:: Problem statement ::
Repeat exactly the lines from the one containing "Which circle is the smallest?" through the one containing "List all circles from largest to smallest.", both lines included, please, without any other lines.

:: Entries shown ::
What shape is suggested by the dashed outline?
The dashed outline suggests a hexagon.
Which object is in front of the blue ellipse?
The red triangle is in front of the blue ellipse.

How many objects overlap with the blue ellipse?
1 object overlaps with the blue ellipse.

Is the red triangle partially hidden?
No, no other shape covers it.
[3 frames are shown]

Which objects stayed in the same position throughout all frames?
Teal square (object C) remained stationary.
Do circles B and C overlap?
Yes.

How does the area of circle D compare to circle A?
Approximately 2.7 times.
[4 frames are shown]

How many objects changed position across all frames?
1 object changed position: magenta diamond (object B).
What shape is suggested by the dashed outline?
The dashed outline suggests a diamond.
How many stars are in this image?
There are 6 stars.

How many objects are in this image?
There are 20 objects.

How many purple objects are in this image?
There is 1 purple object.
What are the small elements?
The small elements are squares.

...

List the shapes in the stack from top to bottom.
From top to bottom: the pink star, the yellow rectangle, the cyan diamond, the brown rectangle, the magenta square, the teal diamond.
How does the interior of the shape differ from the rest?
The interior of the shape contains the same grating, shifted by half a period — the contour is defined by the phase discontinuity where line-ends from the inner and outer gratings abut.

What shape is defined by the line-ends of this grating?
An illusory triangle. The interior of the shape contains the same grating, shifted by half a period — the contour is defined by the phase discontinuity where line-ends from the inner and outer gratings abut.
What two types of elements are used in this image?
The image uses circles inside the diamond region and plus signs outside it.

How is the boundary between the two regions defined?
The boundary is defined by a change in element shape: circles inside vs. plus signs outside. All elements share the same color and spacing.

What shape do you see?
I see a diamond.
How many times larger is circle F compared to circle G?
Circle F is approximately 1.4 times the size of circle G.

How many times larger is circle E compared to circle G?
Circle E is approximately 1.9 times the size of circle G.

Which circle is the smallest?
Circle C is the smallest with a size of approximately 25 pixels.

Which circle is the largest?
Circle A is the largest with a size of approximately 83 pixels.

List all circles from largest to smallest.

:: Exercise output ::
Which circle is the smallest?
Circle C is the smallest with a size of approximately 25 pixels.

Which circle is the largest?
Circle A is the largest with a size of approximately 83 pixels.

List all circles from largest to smallest.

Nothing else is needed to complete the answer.